*Description of the task*
The records below must be written out exactly, with every picture left behind.
===== Given records =====
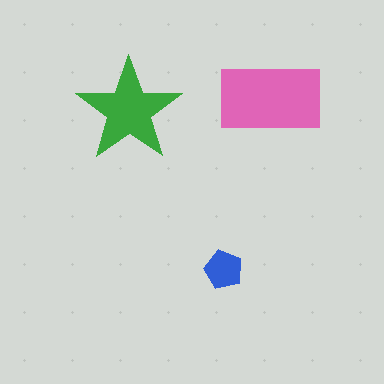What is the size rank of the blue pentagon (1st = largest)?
3rd.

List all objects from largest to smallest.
The pink rectangle, the green star, the blue pentagon.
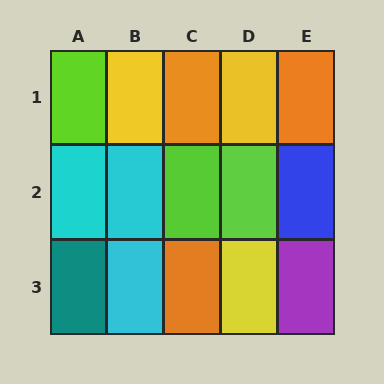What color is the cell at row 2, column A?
Cyan.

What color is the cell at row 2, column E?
Blue.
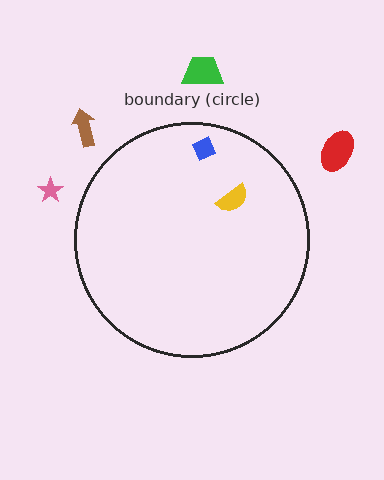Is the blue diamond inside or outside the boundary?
Inside.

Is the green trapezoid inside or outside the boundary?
Outside.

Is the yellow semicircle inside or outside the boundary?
Inside.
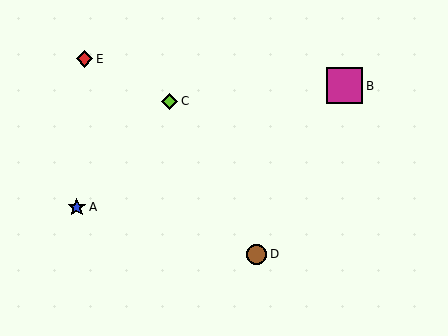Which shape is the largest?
The magenta square (labeled B) is the largest.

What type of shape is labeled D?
Shape D is a brown circle.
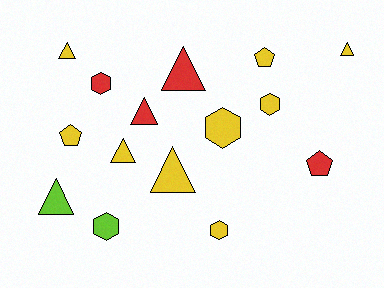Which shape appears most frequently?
Triangle, with 7 objects.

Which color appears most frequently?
Yellow, with 9 objects.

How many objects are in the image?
There are 15 objects.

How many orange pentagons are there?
There are no orange pentagons.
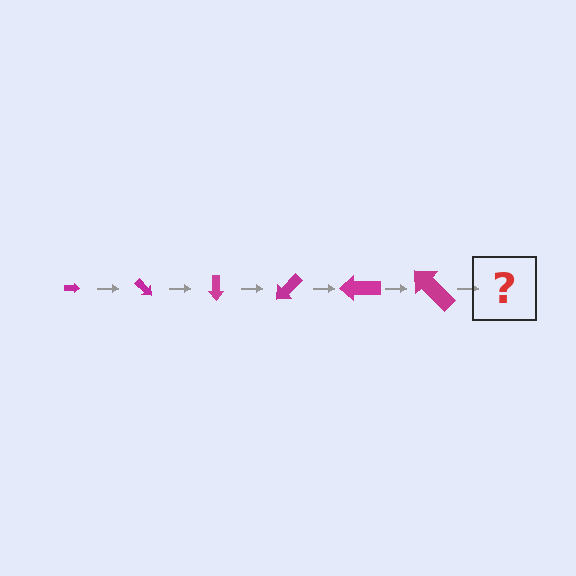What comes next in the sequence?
The next element should be an arrow, larger than the previous one and rotated 270 degrees clockwise from the start.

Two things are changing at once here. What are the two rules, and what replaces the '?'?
The two rules are that the arrow grows larger each step and it rotates 45 degrees clockwise each step. The '?' should be an arrow, larger than the previous one and rotated 270 degrees clockwise from the start.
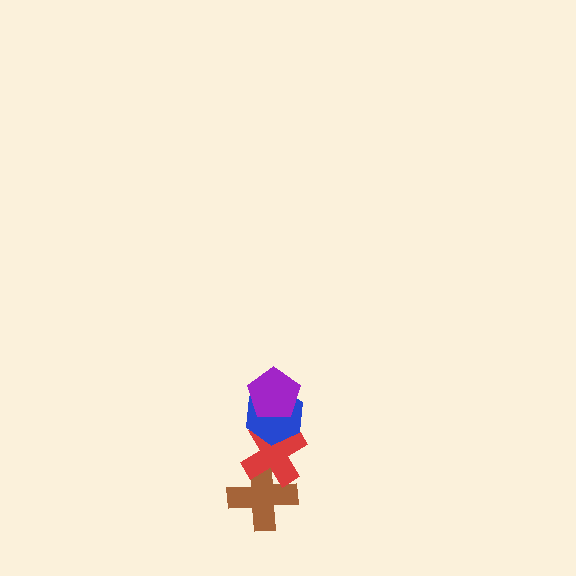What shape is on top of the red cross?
The blue hexagon is on top of the red cross.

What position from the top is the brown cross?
The brown cross is 4th from the top.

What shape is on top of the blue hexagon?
The purple pentagon is on top of the blue hexagon.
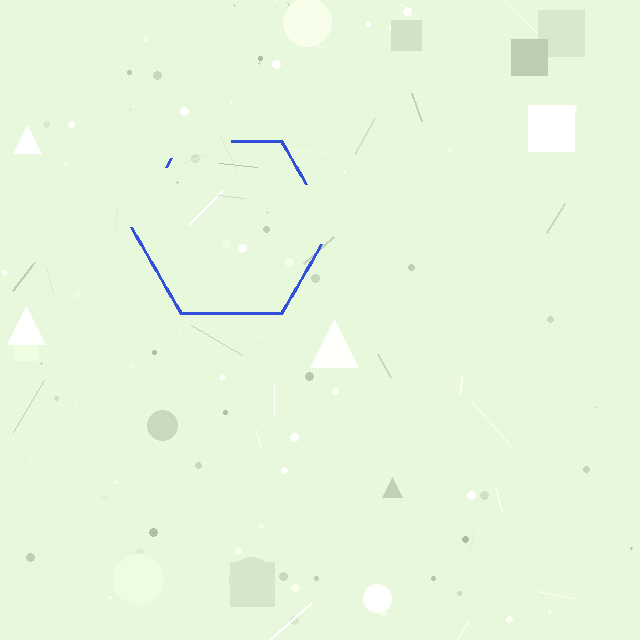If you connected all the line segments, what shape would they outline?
They would outline a hexagon.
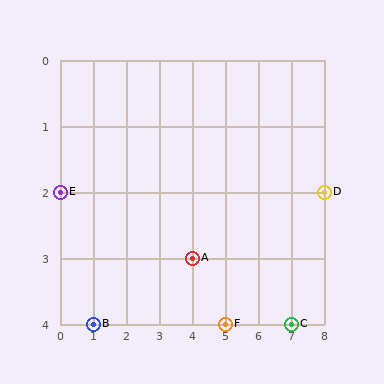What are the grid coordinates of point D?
Point D is at grid coordinates (8, 2).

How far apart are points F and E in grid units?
Points F and E are 5 columns and 2 rows apart (about 5.4 grid units diagonally).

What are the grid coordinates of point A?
Point A is at grid coordinates (4, 3).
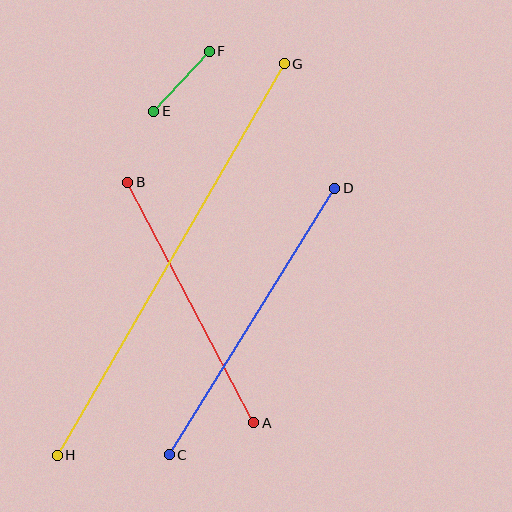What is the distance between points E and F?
The distance is approximately 82 pixels.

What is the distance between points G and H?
The distance is approximately 453 pixels.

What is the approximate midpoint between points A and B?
The midpoint is at approximately (191, 302) pixels.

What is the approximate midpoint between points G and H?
The midpoint is at approximately (171, 259) pixels.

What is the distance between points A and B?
The distance is approximately 271 pixels.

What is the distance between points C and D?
The distance is approximately 314 pixels.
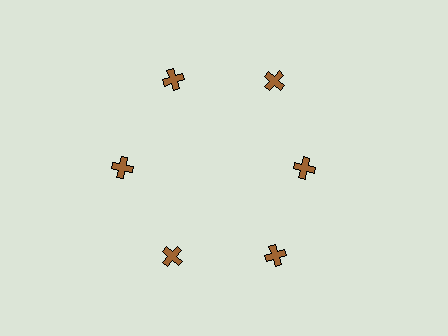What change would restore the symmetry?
The symmetry would be restored by moving it outward, back onto the ring so that all 6 crosses sit at equal angles and equal distance from the center.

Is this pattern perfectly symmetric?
No. The 6 brown crosses are arranged in a ring, but one element near the 3 o'clock position is pulled inward toward the center, breaking the 6-fold rotational symmetry.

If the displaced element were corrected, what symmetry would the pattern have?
It would have 6-fold rotational symmetry — the pattern would map onto itself every 60 degrees.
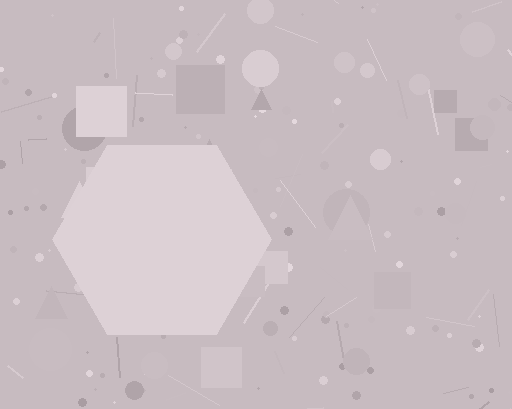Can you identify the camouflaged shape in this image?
The camouflaged shape is a hexagon.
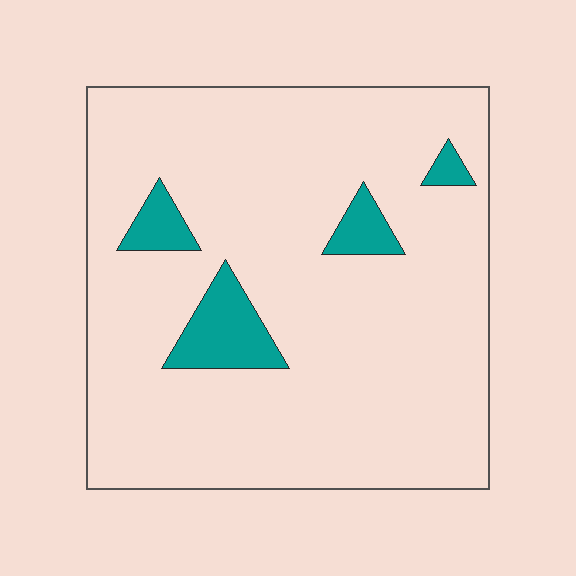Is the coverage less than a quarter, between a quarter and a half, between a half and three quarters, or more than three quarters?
Less than a quarter.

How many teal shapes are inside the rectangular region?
4.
=====
*Complete output*
What is the size rank of the blue pentagon (1st = largest)?
3rd.

List all objects from largest to smallest.
The pink rectangle, the green star, the blue pentagon.
What color is the cell at row 2, column A?
Cyan.

What color is the cell at row 2, column E?
Blue.
Is the blue diamond inside or outside the boundary?
Inside.

Is the green trapezoid inside or outside the boundary?
Outside.

Is the yellow semicircle inside or outside the boundary?
Inside.
Which shape is the largest?
The magenta square (labeled B) is the largest.

What type of shape is labeled D?
Shape D is a brown circle.
Which shape appears most frequently?
Triangle, with 7 objects.

Which color appears most frequently?
Yellow, with 9 objects.

How many objects are in the image?
There are 15 objects.

How many orange pentagons are there?
There are no orange pentagons.
What comes next in the sequence?
The next element should be an arrow, larger than the previous one and rotated 270 degrees clockwise from the start.

Two things are changing at once here. What are the two rules, and what replaces the '?'?
The two rules are that the arrow grows larger each step and it rotates 45 degrees clockwise each step. The '?' should be an arrow, larger than the previous one and rotated 270 degrees clockwise from the start.
What shape is on top of the red cross?
The blue hexagon is on top of the red cross.

What position from the top is the brown cross?
The brown cross is 4th from the top.

What shape is on top of the blue hexagon?
The purple pentagon is on top of the blue hexagon.
If you connected all the line segments, what shape would they outline?
They would outline a hexagon.
What are the grid coordinates of point D?
Point D is at grid coordinates (8, 2).

How far apart are points F and E in grid units?
Points F and E are 5 columns and 2 rows apart (about 5.4 grid units diagonally).

What are the grid coordinates of point A?
Point A is at grid coordinates (4, 3).
What is the distance between points E and F?
The distance is approximately 82 pixels.

What is the distance between points G and H?
The distance is approximately 453 pixels.

What is the approximate midpoint between points A and B?
The midpoint is at approximately (191, 302) pixels.

What is the approximate midpoint between points G and H?
The midpoint is at approximately (171, 259) pixels.

What is the distance between points A and B?
The distance is approximately 271 pixels.

What is the distance between points C and D?
The distance is approximately 314 pixels.
What change would restore the symmetry?
The symmetry would be restored by moving it outward, back onto the ring so that all 6 crosses sit at equal angles and equal distance from the center.

Is this pattern perfectly symmetric?
No. The 6 brown crosses are arranged in a ring, but one element near the 3 o'clock position is pulled inward toward the center, breaking the 6-fold rotational symmetry.

If the displaced element were corrected, what symmetry would the pattern have?
It would have 6-fold rotational symmetry — the pattern would map onto itself every 60 degrees.
Can you identify the camouflaged shape in this image?
The camouflaged shape is a hexagon.
Is the coverage less than a quarter, between a quarter and a half, between a half and three quarters, or more than three quarters?
Less than a quarter.

How many teal shapes are inside the rectangular region?
4.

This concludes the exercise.